◆ **EXERCISE DESCRIPTION**
Retype, word for word, every line starting at the line with "In which direction" and ending with the final line of the entries; skip the pictures.
— Begin ITEMS —
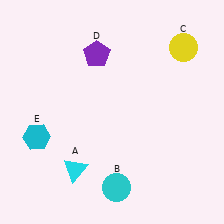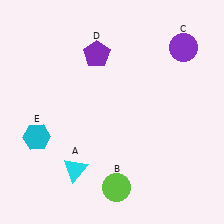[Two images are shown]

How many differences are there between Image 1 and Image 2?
There are 2 differences between the two images.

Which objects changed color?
B changed from cyan to lime. C changed from yellow to purple.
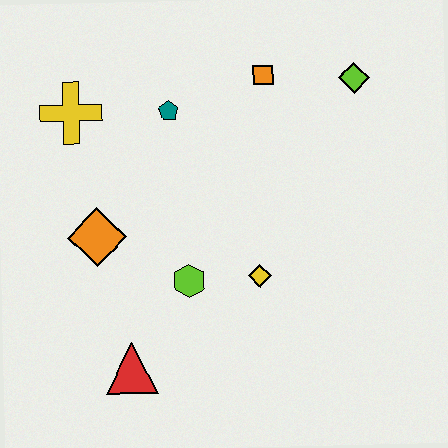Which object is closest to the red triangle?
The lime hexagon is closest to the red triangle.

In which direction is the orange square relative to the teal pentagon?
The orange square is to the right of the teal pentagon.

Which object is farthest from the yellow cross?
The lime diamond is farthest from the yellow cross.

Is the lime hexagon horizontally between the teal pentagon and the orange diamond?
No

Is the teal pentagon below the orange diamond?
No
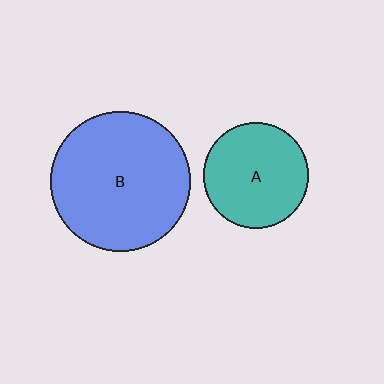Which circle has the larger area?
Circle B (blue).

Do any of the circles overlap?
No, none of the circles overlap.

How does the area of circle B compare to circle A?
Approximately 1.8 times.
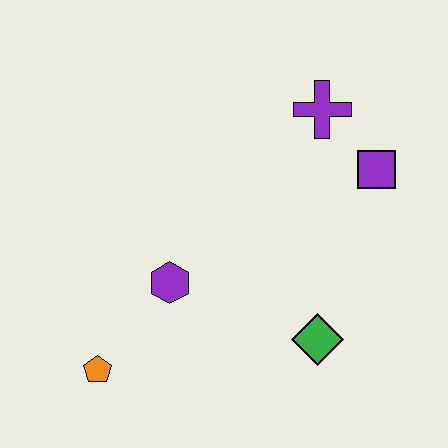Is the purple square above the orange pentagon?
Yes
— End ITEMS —
◆ **FINISHED TASK**
In which direction is the orange square relative to the teal pentagon?
The orange square is to the right of the teal pentagon.

Which object is farthest from the yellow cross?
The lime diamond is farthest from the yellow cross.

Is the lime hexagon horizontally between the teal pentagon and the orange diamond?
No

Is the teal pentagon below the orange diamond?
No
Which circle has the larger area?
Circle B (blue).

Do any of the circles overlap?
No, none of the circles overlap.

How does the area of circle B compare to circle A?
Approximately 1.8 times.
Is the purple square above the orange pentagon?
Yes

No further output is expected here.